■ Task requirements
For this task, extract exactly the lines of the data below, from the line containing "How many curves do the dots suggest?" through the last one, with pictures left out.

■ Exercise data

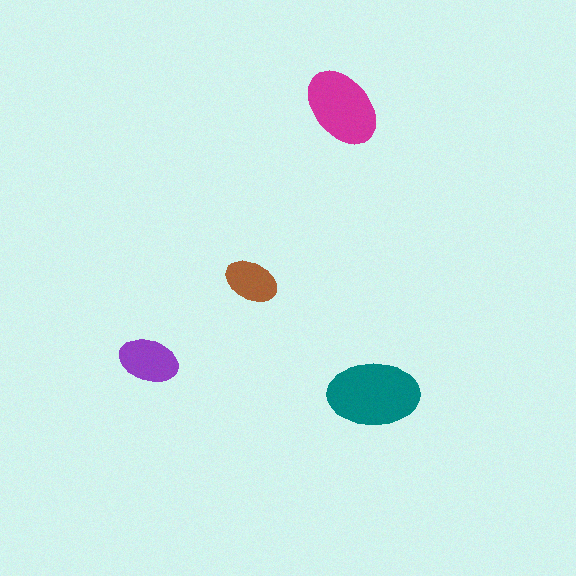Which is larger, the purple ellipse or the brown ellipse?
The purple one.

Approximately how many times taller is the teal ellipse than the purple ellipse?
About 1.5 times taller.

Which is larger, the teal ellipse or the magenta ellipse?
The teal one.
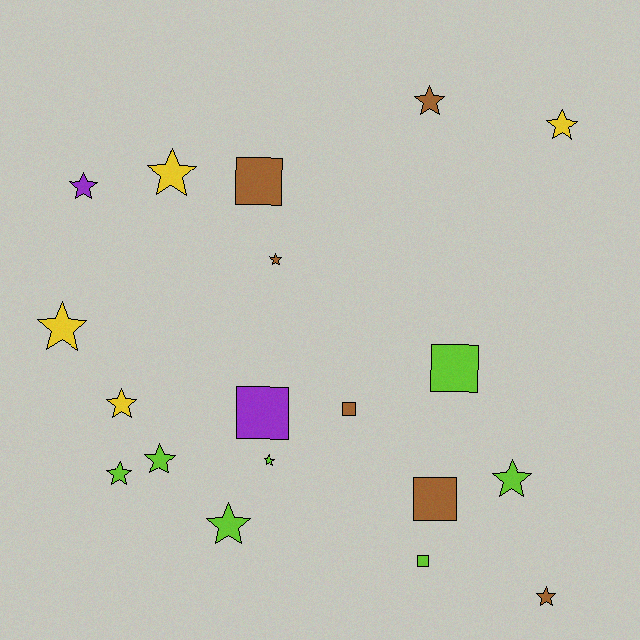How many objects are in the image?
There are 19 objects.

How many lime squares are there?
There are 2 lime squares.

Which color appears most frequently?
Lime, with 7 objects.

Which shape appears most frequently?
Star, with 13 objects.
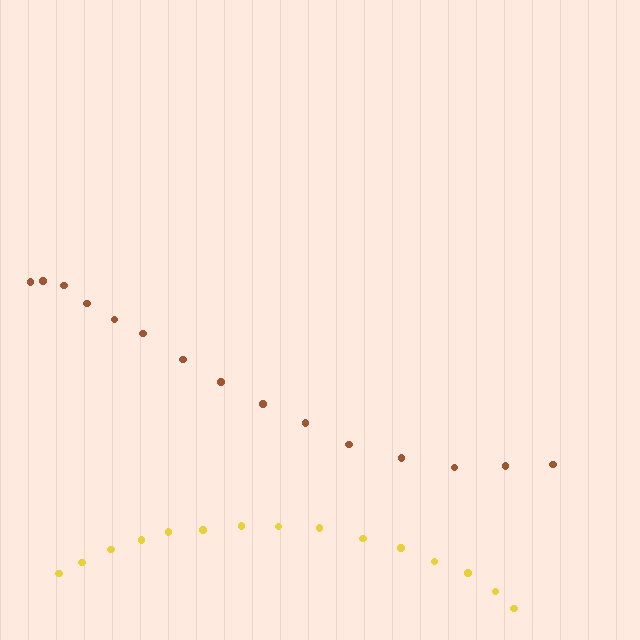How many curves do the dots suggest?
There are 2 distinct paths.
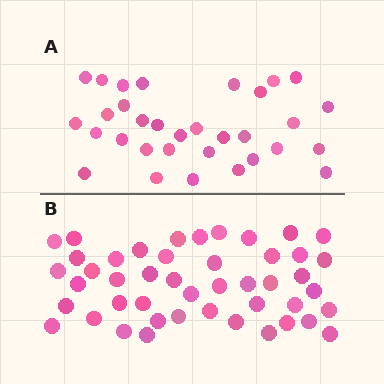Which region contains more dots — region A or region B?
Region B (the bottom region) has more dots.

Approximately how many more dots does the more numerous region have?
Region B has approximately 15 more dots than region A.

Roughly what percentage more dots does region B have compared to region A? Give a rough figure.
About 45% more.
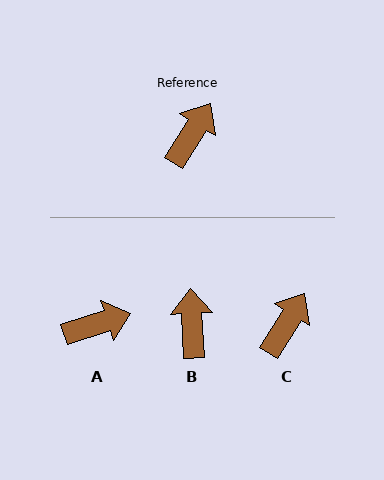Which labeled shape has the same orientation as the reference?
C.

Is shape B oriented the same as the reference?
No, it is off by about 34 degrees.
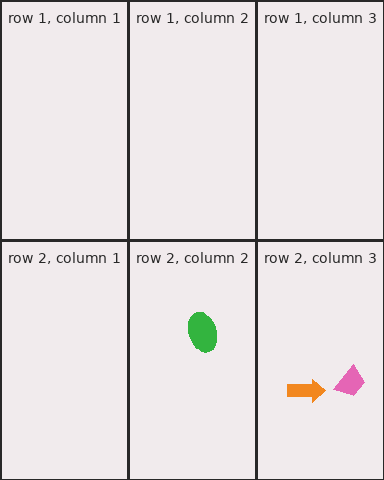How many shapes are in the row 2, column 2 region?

■ Correct answer
How many curves do the dots suggest?
There are 2 distinct paths.
Which region contains more dots — region A or region B?
Region B (the bottom region) has more dots.

Approximately how many more dots does the more numerous region have?
Region B has approximately 15 more dots than region A.

Roughly what percentage more dots does region B have compared to region A? Give a rough figure.
About 45% more.
Which labeled shape has the same orientation as the reference?
C.

Is shape B oriented the same as the reference?
No, it is off by about 34 degrees.
How many shapes are in the row 2, column 2 region?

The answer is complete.